Problem to solve >> Set down each line of the data below exactly as it stands, dropping the pictures.

Record set >>
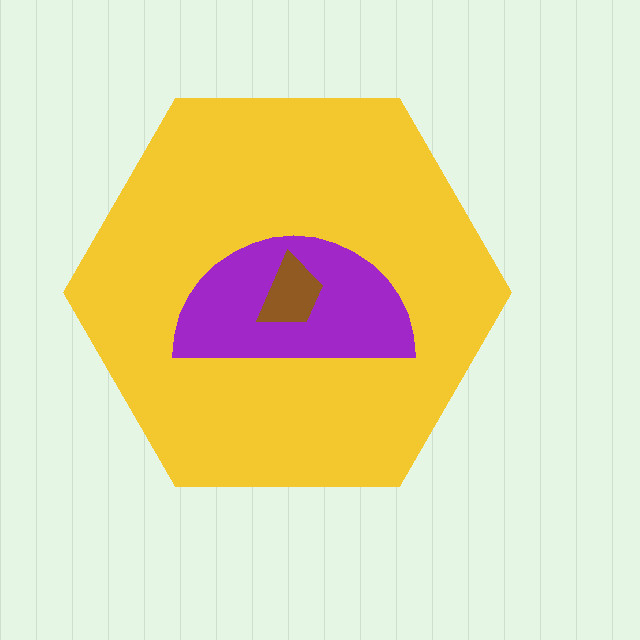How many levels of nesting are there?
3.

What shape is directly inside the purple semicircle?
The brown trapezoid.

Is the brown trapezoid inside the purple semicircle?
Yes.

Response below >>
How many levels of nesting are there?
3.

What shape is directly inside the purple semicircle?
The brown trapezoid.

Is the brown trapezoid inside the purple semicircle?
Yes.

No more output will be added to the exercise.